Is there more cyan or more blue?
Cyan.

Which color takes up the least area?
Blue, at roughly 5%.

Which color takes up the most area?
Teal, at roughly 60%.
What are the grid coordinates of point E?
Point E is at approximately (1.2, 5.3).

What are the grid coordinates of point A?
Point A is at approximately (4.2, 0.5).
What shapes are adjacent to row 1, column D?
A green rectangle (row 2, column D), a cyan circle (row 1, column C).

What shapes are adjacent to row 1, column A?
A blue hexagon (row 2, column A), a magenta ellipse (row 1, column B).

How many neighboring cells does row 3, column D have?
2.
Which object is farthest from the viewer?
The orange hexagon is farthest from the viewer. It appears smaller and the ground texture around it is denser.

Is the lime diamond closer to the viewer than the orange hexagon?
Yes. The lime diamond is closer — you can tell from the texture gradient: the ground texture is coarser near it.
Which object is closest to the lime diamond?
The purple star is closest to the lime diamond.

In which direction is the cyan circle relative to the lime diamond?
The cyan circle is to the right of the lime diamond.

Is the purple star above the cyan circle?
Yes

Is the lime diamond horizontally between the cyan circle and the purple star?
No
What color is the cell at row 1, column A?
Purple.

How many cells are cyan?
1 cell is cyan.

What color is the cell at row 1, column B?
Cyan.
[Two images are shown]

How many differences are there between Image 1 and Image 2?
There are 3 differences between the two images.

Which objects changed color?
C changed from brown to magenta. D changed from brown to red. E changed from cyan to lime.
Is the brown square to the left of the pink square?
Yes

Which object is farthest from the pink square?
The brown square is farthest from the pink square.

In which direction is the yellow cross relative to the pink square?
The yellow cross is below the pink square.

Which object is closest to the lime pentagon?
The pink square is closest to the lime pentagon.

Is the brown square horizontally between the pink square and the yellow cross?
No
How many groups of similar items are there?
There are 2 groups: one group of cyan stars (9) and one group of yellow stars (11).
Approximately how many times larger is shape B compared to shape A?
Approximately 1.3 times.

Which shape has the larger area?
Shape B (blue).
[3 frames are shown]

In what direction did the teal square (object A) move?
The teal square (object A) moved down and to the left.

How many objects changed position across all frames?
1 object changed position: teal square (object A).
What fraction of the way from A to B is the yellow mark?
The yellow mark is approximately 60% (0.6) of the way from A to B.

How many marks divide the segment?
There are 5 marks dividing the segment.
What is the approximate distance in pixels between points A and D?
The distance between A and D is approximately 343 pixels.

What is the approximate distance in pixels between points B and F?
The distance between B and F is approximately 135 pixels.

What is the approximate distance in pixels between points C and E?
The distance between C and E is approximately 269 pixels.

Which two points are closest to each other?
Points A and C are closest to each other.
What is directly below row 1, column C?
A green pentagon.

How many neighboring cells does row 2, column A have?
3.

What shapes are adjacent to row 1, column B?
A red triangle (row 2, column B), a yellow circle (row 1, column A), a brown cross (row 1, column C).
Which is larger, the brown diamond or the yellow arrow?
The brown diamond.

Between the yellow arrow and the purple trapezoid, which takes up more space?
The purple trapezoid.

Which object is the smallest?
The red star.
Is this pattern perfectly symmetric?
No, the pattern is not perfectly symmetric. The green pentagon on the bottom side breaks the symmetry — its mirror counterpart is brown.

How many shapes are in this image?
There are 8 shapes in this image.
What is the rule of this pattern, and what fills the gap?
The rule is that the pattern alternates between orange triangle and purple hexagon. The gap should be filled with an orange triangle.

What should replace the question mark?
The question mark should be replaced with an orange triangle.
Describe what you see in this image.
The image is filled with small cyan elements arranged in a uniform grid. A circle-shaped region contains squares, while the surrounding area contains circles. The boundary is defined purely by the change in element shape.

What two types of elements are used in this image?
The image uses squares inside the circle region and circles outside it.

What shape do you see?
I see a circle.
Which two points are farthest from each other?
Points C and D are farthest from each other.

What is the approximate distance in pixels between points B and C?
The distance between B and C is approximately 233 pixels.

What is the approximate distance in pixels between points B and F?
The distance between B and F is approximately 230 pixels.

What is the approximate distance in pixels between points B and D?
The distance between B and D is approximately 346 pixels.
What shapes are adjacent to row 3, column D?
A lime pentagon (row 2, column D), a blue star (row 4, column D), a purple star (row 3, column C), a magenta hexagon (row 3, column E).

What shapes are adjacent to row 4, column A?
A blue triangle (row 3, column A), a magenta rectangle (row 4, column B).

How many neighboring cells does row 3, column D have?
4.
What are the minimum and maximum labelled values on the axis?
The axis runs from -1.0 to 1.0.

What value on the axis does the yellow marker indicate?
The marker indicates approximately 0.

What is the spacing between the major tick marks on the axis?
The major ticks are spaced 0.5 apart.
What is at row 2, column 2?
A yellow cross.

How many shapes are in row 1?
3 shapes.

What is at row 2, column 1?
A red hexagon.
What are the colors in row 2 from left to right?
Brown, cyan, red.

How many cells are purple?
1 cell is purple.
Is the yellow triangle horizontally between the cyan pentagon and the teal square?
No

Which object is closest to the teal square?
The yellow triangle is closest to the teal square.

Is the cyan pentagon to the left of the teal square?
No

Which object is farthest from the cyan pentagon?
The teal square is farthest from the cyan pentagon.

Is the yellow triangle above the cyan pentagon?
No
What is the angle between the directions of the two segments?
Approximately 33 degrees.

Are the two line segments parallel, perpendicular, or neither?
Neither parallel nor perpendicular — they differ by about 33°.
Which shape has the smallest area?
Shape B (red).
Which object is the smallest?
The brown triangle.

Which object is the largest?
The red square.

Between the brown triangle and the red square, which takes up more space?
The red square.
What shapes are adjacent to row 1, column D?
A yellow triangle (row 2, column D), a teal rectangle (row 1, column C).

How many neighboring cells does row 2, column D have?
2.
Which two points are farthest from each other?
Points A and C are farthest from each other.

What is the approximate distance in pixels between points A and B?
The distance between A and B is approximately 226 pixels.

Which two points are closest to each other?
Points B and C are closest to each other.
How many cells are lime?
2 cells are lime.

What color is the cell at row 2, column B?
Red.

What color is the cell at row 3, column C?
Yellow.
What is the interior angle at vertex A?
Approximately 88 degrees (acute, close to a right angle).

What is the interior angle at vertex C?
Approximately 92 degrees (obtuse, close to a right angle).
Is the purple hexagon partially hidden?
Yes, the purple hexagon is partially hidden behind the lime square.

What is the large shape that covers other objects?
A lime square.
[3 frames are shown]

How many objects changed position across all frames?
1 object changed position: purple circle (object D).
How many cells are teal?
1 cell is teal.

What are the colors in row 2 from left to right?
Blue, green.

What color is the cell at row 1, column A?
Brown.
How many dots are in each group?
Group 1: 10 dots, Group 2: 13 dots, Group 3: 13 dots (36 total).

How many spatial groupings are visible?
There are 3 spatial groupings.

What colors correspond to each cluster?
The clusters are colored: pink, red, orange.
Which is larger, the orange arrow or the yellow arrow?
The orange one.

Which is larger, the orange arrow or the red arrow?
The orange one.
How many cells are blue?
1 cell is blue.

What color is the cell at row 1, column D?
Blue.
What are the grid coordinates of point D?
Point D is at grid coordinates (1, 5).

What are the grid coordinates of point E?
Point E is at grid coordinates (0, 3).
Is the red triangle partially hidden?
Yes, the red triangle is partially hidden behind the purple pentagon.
★ ★ ★ ★ ★ ★ ★
In this exercise, give every record above again exactly.

= Result for this task =
Is there more cyan or more blue?
Cyan.

Which color takes up the least area?
Blue, at roughly 5%.

Which color takes up the most area?
Teal, at roughly 60%.
What are the grid coordinates of point E?
Point E is at approximately (1.2, 5.3).

What are the grid coordinates of point A?
Point A is at approximately (4.2, 0.5).
What shapes are adjacent to row 1, column D?
A green rectangle (row 2, column D), a cyan circle (row 1, column C).

What shapes are adjacent to row 1, column A?
A blue hexagon (row 2, column A), a magenta ellipse (row 1, column B).

How many neighboring cells does row 3, column D have?
2.
Which object is farthest from the viewer?
The orange hexagon is farthest from the viewer. It appears smaller and the ground texture around it is denser.

Is the lime diamond closer to the viewer than the orange hexagon?
Yes. The lime diamond is closer — you can tell from the texture gradient: the ground texture is coarser near it.
Which object is closest to the lime diamond?
The purple star is closest to the lime diamond.

In which direction is the cyan circle relative to the lime diamond?
The cyan circle is to the right of the lime diamond.

Is the purple star above the cyan circle?
Yes

Is the lime diamond horizontally between the cyan circle and the purple star?
No
What color is the cell at row 1, column A?
Purple.

How many cells are cyan?
1 cell is cyan.

What color is the cell at row 1, column B?
Cyan.
[Two images are shown]

How many differences are there between Image 1 and Image 2?
There are 3 differences between the two images.

Which objects changed color?
C changed from brown to magenta. D changed from brown to red. E changed from cyan to lime.
Is the brown square to the left of the pink square?
Yes

Which object is farthest from the pink square?
The brown square is farthest from the pink square.

In which direction is the yellow cross relative to the pink square?
The yellow cross is below the pink square.

Which object is closest to the lime pentagon?
The pink square is closest to the lime pentagon.

Is the brown square horizontally between the pink square and the yellow cross?
No
How many groups of similar items are there?
There are 2 groups: one group of cyan stars (9) and one group of yellow stars (11).
Approximately how many times larger is shape B compared to shape A?
Approximately 1.3 times.

Which shape has the larger area?
Shape B (blue).
[3 frames are shown]

In what direction did the teal square (object A) move?
The teal square (object A) moved down and to the left.

How many objects changed position across all frames?
1 object changed position: teal square (object A).
What fraction of the way from A to B is the yellow mark?
The yellow mark is approximately 60% (0.6) of the way from A to B.

How many marks divide the segment?
There are 5 marks dividing the segment.
What is the approximate distance in pixels between points A and D?
The distance between A and D is approximately 343 pixels.

What is the approximate distance in pixels between points B and F?
The distance between B and F is approximately 135 pixels.

What is the approximate distance in pixels between points C and E?
The distance between C and E is approximately 269 pixels.

Which two points are closest to each other?
Points A and C are closest to each other.
What is directly below row 1, column C?
A green pentagon.

How many neighboring cells does row 2, column A have?
3.

What shapes are adjacent to row 1, column B?
A red triangle (row 2, column B), a yellow circle (row 1, column A), a brown cross (row 1, column C).
Which is larger, the brown diamond or the yellow arrow?
The brown diamond.

Between the yellow arrow and the purple trapezoid, which takes up more space?
The purple trapezoid.

Which object is the smallest?
The red star.
Is this pattern perfectly symmetric?
No, the pattern is not perfectly symmetric. The green pentagon on the bottom side breaks the symmetry — its mirror counterpart is brown.

How many shapes are in this image?
There are 8 shapes in this image.
What is the rule of this pattern, and what fills the gap?
The rule is that the pattern alternates between orange triangle and purple hexagon. The gap should be filled with an orange triangle.

What should replace the question mark?
The question mark should be replaced with an orange triangle.
Describe what you see in this image.
The image is filled with small cyan elements arranged in a uniform grid. A circle-shaped region contains squares, while the surrounding area contains circles. The boundary is defined purely by the change in element shape.

What two types of elements are used in this image?
The image uses squares inside the circle region and circles outside it.

What shape do you see?
I see a circle.
Which two points are farthest from each other?
Points C and D are farthest from each other.

What is the approximate distance in pixels between points B and C?
The distance between B and C is approximately 233 pixels.

What is the approximate distance in pixels between points B and F?
The distance between B and F is approximately 230 pixels.

What is the approximate distance in pixels between points B and D?
The distance between B and D is approximately 346 pixels.
What shapes are adjacent to row 3, column D?
A lime pentagon (row 2, column D), a blue star (row 4, column D), a purple star (row 3, column C), a magenta hexagon (row 3, column E).

What shapes are adjacent to row 4, column A?
A blue triangle (row 3, column A), a magenta rectangle (row 4, column B).

How many neighboring cells does row 3, column D have?
4.
What are the minimum and maximum labelled values on the axis?
The axis runs from -1.0 to 1.0.

What value on the axis does the yellow marker indicate?
The marker indicates approximately 0.

What is the spacing between the major tick marks on the axis?
The major ticks are spaced 0.5 apart.
What is at row 2, column 2?
A yellow cross.

How many shapes are in row 1?
3 shapes.

What is at row 2, column 1?
A red hexagon.
What are the colors in row 2 from left to right?
Brown, cyan, red.

How many cells are purple?
1 cell is purple.
Is the yellow triangle horizontally between the cyan pentagon and the teal square?
No

Which object is closest to the teal square?
The yellow triangle is closest to the teal square.

Is the cyan pentagon to the left of the teal square?
No

Which object is farthest from the cyan pentagon?
The teal square is farthest from the cyan pentagon.

Is the yellow triangle above the cyan pentagon?
No
What is the angle between the directions of the two segments?
Approximately 33 degrees.

Are the two line segments parallel, perpendicular, or neither?
Neither parallel nor perpendicular — they differ by about 33°.
Which shape has the smallest area?
Shape B (red).
Which object is the smallest?
The brown triangle.

Which object is the largest?
The red square.

Between the brown triangle and the red square, which takes up more space?
The red square.
What shapes are adjacent to row 1, column D?
A yellow triangle (row 2, column D), a teal rectangle (row 1, column C).

How many neighboring cells does row 2, column D have?
2.
Which two points are farthest from each other?
Points A and C are farthest from each other.

What is the approximate distance in pixels between points A and B?
The distance between A and B is approximately 226 pixels.

Which two points are closest to each other?
Points B and C are closest to each other.
How many cells are lime?
2 cells are lime.

What color is the cell at row 2, column B?
Red.

What color is the cell at row 3, column C?
Yellow.
What is the interior angle at vertex A?
Approximately 88 degrees (acute, close to a right angle).

What is the interior angle at vertex C?
Approximately 92 degrees (obtuse, close to a right angle).
Is the purple hexagon partially hidden?
Yes, the purple hexagon is partially hidden behind the lime square.

What is the large shape that covers other objects?
A lime square.
[3 frames are shown]

How many objects changed position across all frames?
1 object changed position: purple circle (object D).
How many cells are teal?
1 cell is teal.

What are the colors in row 2 from left to right?
Blue, green.

What color is the cell at row 1, column A?
Brown.
How many dots are in each group?
Group 1: 10 dots, Group 2: 13 dots, Group 3: 13 dots (36 total).

How many spatial groupings are visible?
There are 3 spatial groupings.

What colors correspond to each cluster?
The clusters are colored: pink, red, orange.
Which is larger, the orange arrow or the yellow arrow?
The orange one.

Which is larger, the orange arrow or the red arrow?
The orange one.
How many cells are blue?
1 cell is blue.

What color is the cell at row 1, column D?
Blue.
What are the grid coordinates of point D?
Point D is at grid coordinates (1, 5).

What are the grid coordinates of point E?
Point E is at grid coordinates (0, 3).
Is the red triangle partially hidden?
Yes, the red triangle is partially hidden behind the purple pentagon.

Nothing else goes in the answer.